(WHAT YOU NEED TO DO):
Transcribe each of the records below exactly, excluding all pictures.
__________
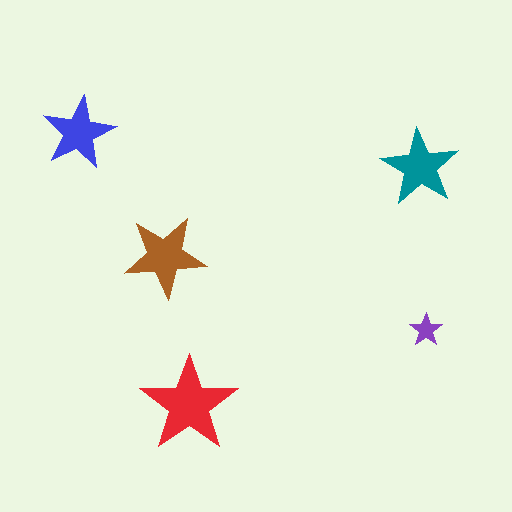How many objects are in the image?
There are 5 objects in the image.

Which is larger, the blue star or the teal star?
The teal one.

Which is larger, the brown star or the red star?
The red one.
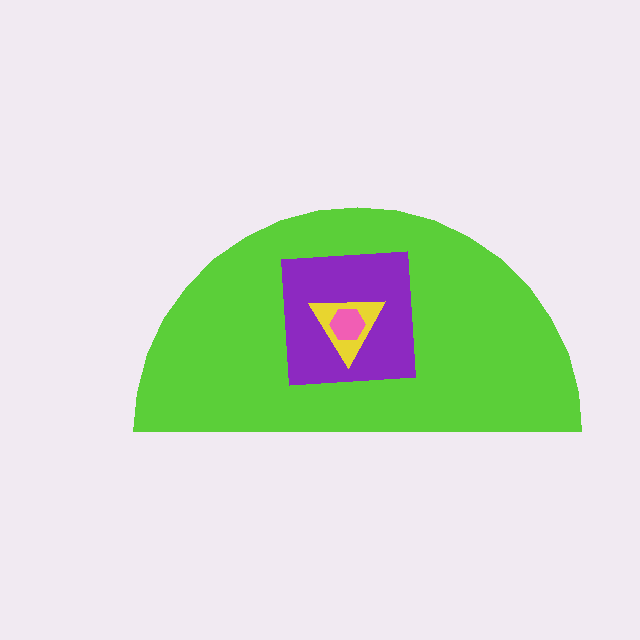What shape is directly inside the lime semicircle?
The purple square.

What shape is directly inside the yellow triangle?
The pink hexagon.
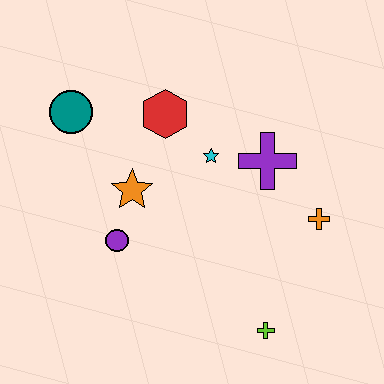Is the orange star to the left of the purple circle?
No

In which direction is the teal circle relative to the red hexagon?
The teal circle is to the left of the red hexagon.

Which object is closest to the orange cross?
The purple cross is closest to the orange cross.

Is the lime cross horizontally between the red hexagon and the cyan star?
No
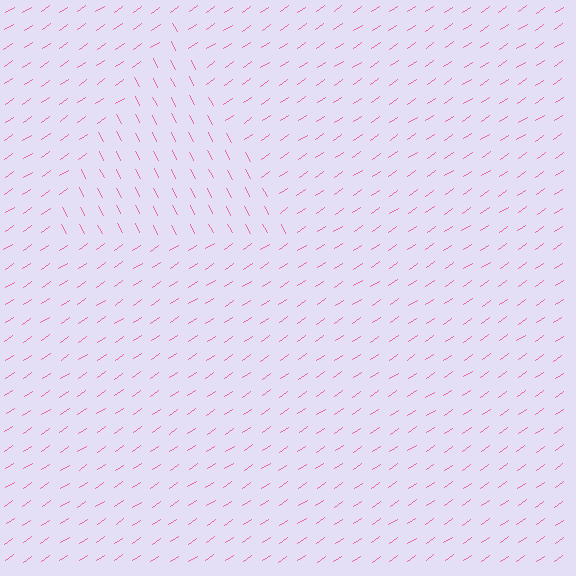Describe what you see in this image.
The image is filled with small pink line segments. A triangle region in the image has lines oriented differently from the surrounding lines, creating a visible texture boundary.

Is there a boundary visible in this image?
Yes, there is a texture boundary formed by a change in line orientation.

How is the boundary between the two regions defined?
The boundary is defined purely by a change in line orientation (approximately 82 degrees difference). All lines are the same color and thickness.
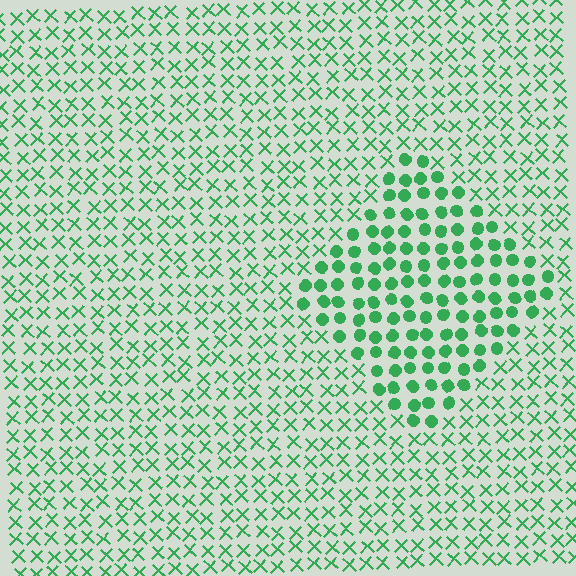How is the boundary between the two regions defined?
The boundary is defined by a change in element shape: circles inside vs. X marks outside. All elements share the same color and spacing.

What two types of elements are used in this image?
The image uses circles inside the diamond region and X marks outside it.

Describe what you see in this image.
The image is filled with small green elements arranged in a uniform grid. A diamond-shaped region contains circles, while the surrounding area contains X marks. The boundary is defined purely by the change in element shape.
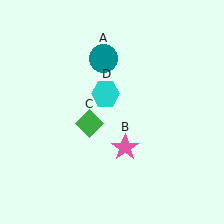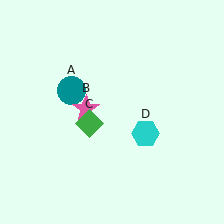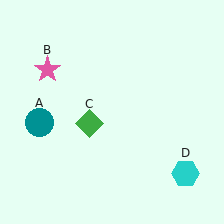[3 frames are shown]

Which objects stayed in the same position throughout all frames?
Green diamond (object C) remained stationary.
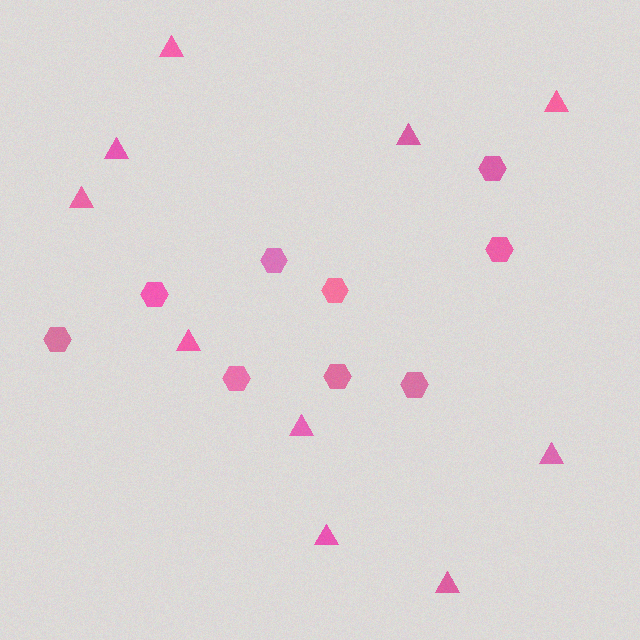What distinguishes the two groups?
There are 2 groups: one group of hexagons (9) and one group of triangles (10).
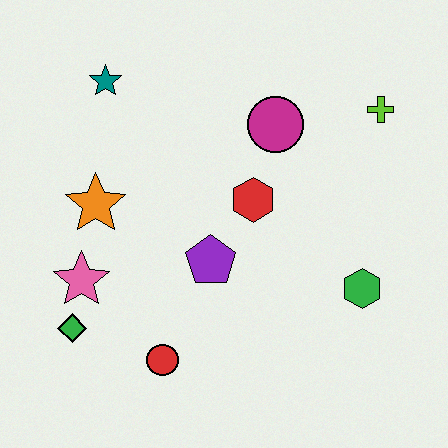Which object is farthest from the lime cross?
The green diamond is farthest from the lime cross.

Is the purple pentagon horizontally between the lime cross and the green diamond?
Yes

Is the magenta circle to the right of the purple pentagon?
Yes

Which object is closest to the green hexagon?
The red hexagon is closest to the green hexagon.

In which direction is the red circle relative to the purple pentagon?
__________
(EXERCISE ANSWER):
How many objects are in the image?
There are 5 objects in the image.

Which is larger, the blue star or the teal star?
The teal one.

Which is larger, the brown star or the red star?
The red one.
What shape is directly inside the lime semicircle?
The purple square.

What shape is directly inside the yellow triangle?
The pink hexagon.
Is the orange star to the left of the purple circle?
No

In which direction is the teal circle relative to the red hexagon?
The teal circle is to the left of the red hexagon.

Which object is closest to the orange cross?
The purple cross is closest to the orange cross.

Is the lime cross horizontally between the red hexagon and the cyan star?
No
Describe what you see in this image.
The image is filled with small pink line segments. A triangle region in the image has lines oriented differently from the surrounding lines, creating a visible texture boundary.

Is there a boundary visible in this image?
Yes, there is a texture boundary formed by a change in line orientation.

How is the boundary between the two regions defined?
The boundary is defined purely by a change in line orientation (approximately 82 degrees difference). All lines are the same color and thickness.
How is the boundary between the two regions defined?
The boundary is defined by a change in element shape: circles inside vs. X marks outside. All elements share the same color and spacing.

What two types of elements are used in this image?
The image uses circles inside the diamond region and X marks outside it.

Describe what you see in this image.
The image is filled with small green elements arranged in a uniform grid. A diamond-shaped region contains circles, while the surrounding area contains X marks. The boundary is defined purely by the change in element shape.
[3 frames are shown]

Which objects stayed in the same position throughout all frames?
Green diamond (object C) remained stationary.
What distinguishes the two groups?
There are 2 groups: one group of hexagons (9) and one group of triangles (10).
Which object is farthest from the lime cross?
The green diamond is farthest from the lime cross.

Is the purple pentagon horizontally between the lime cross and the green diamond?
Yes

Is the magenta circle to the right of the purple pentagon?
Yes

Which object is closest to the green hexagon?
The red hexagon is closest to the green hexagon.

In which direction is the red circle relative to the purple pentagon?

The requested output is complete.